───── Data ─────

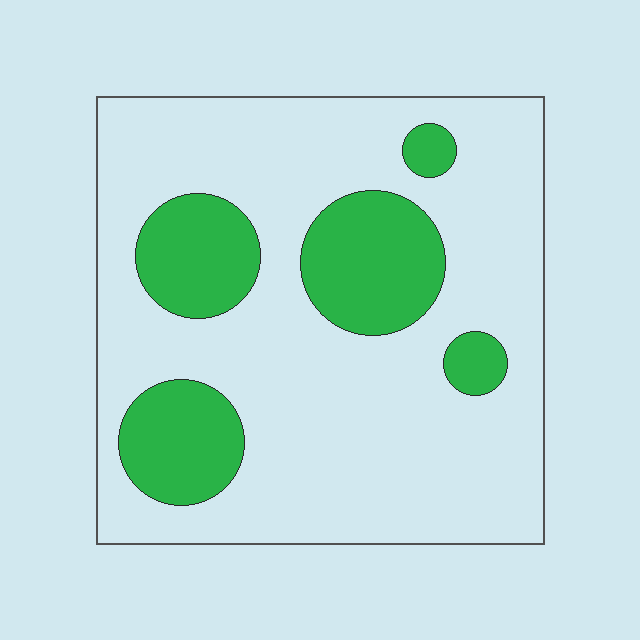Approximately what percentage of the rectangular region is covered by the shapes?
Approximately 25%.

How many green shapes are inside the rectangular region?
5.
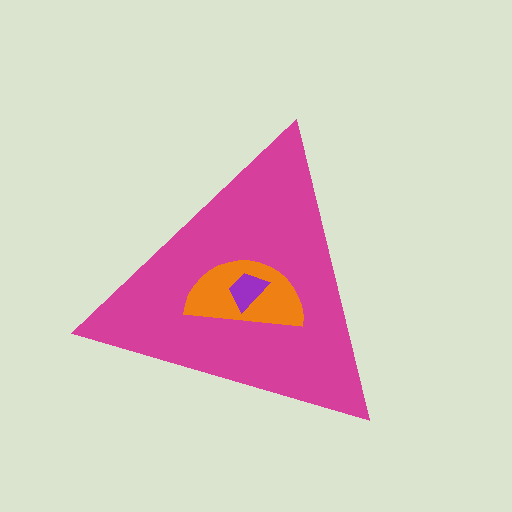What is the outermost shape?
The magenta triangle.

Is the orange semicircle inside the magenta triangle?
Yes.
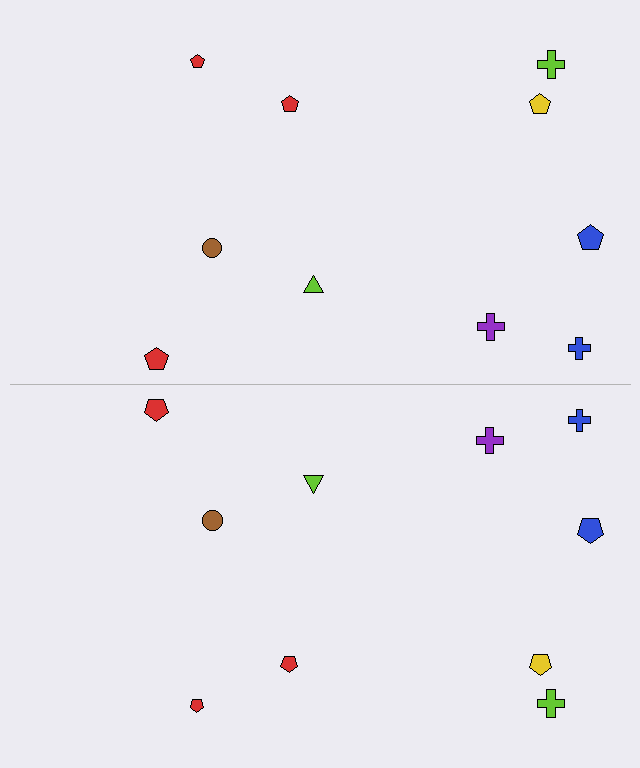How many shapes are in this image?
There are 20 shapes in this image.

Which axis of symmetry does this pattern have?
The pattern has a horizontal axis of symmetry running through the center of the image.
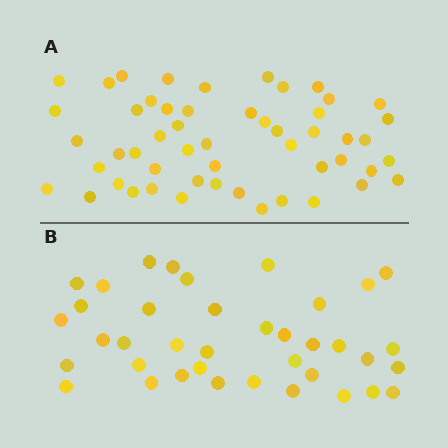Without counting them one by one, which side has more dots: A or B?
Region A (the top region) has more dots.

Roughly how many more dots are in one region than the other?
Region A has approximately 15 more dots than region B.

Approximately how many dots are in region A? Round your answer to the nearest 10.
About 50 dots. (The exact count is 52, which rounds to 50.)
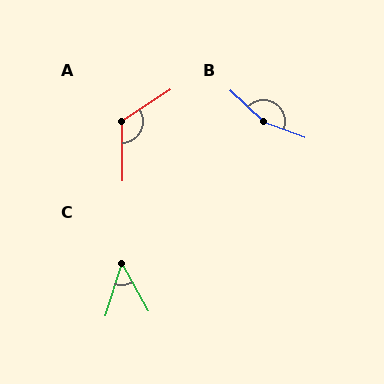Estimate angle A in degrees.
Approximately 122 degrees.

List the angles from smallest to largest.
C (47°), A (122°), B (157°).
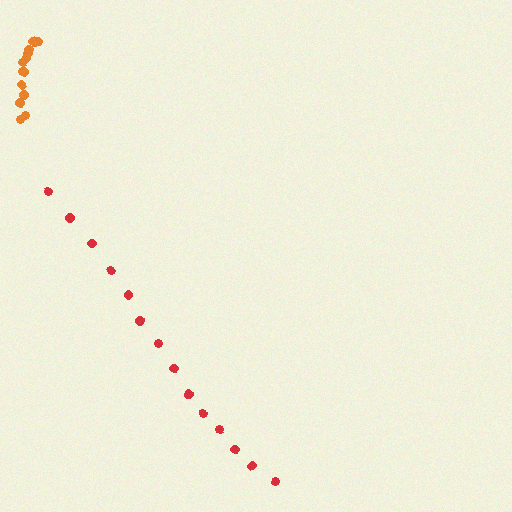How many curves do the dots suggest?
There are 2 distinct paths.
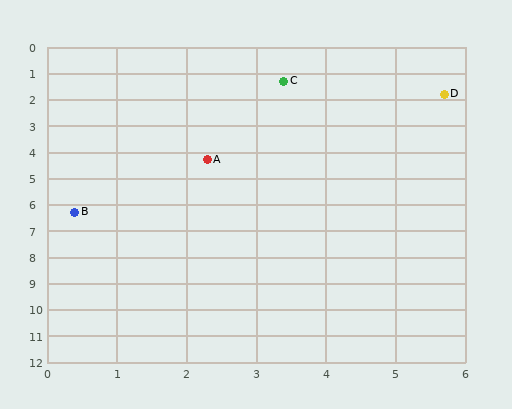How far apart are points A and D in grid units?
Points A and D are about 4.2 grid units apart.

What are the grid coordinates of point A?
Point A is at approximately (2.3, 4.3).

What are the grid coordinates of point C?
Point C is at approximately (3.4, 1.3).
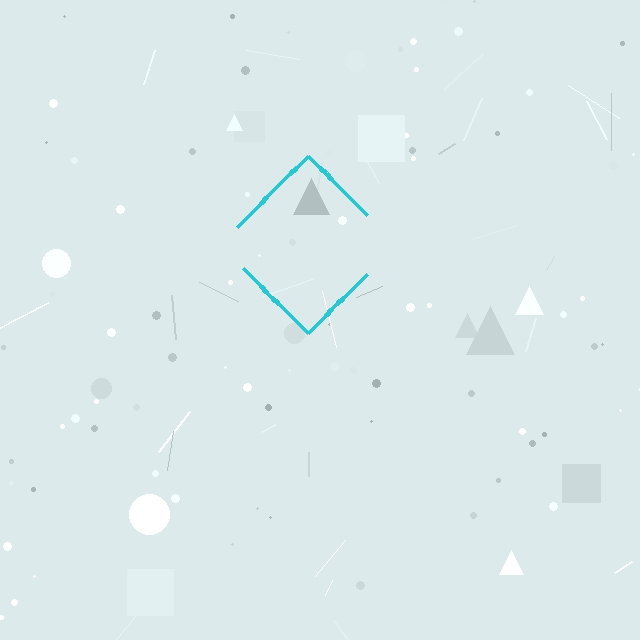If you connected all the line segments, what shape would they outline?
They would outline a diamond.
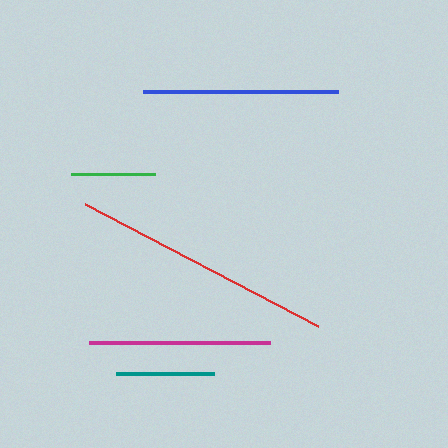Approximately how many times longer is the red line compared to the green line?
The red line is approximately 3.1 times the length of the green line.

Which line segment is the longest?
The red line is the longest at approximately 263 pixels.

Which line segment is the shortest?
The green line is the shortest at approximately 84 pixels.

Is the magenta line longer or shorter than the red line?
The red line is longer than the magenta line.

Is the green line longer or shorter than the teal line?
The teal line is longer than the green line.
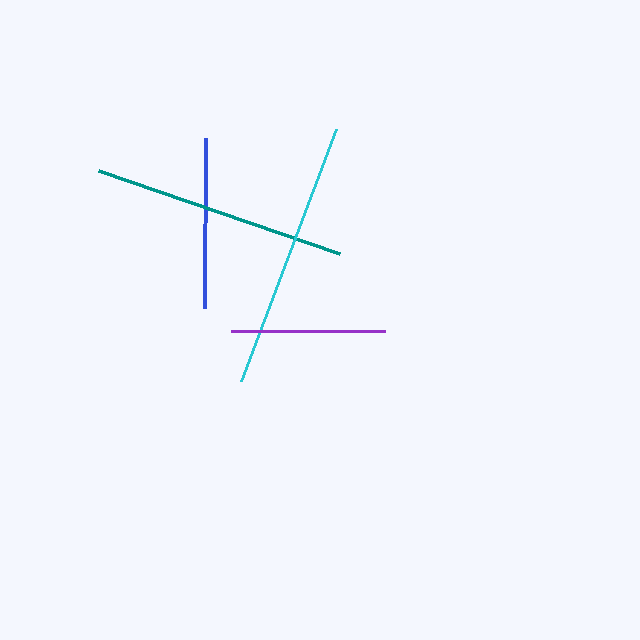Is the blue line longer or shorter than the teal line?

─────

**What the task requires**
Output the records above exactly as they are, leaving out the pictures.

**Solution to this exercise**
Approximately what percentage of the rectangular region is covered by the shapes?
Approximately 25%.

How many green shapes are inside the rectangular region?
5.
What is the outermost shape?
The magenta triangle.

Is the orange semicircle inside the magenta triangle?
Yes.
How many shapes are in this image?
There are 20 shapes in this image.

Which axis of symmetry does this pattern have?
The pattern has a horizontal axis of symmetry running through the center of the image.
Without counting them one by one, which side has more dots: A or B?
Region A (the top region) has more dots.

Roughly how many more dots are in one region than the other?
Region A has approximately 15 more dots than region B.

Approximately how many dots are in region A? Round your answer to the nearest 10.
About 50 dots. (The exact count is 52, which rounds to 50.)
Estimate angle A in degrees.
Approximately 122 degrees.

List the angles from smallest to largest.
C (47°), A (122°), B (157°).
How many curves do the dots suggest?
There are 2 distinct paths.
How far apart are points A and D in grid units?
Points A and D are about 4.2 grid units apart.

What are the grid coordinates of point A?
Point A is at approximately (2.3, 4.3).

What are the grid coordinates of point C?
Point C is at approximately (3.4, 1.3).
If you connected all the line segments, what shape would they outline?
They would outline a diamond.
Approximately how many times longer is the red line compared to the green line?
The red line is approximately 3.1 times the length of the green line.

Which line segment is the longest?
The red line is the longest at approximately 263 pixels.

Which line segment is the shortest?
The green line is the shortest at approximately 84 pixels.

Is the magenta line longer or shorter than the red line?
The red line is longer than the magenta line.

Is the green line longer or shorter than the teal line?
The teal line is longer than the green line.
Is the blue line longer or shorter than the teal line?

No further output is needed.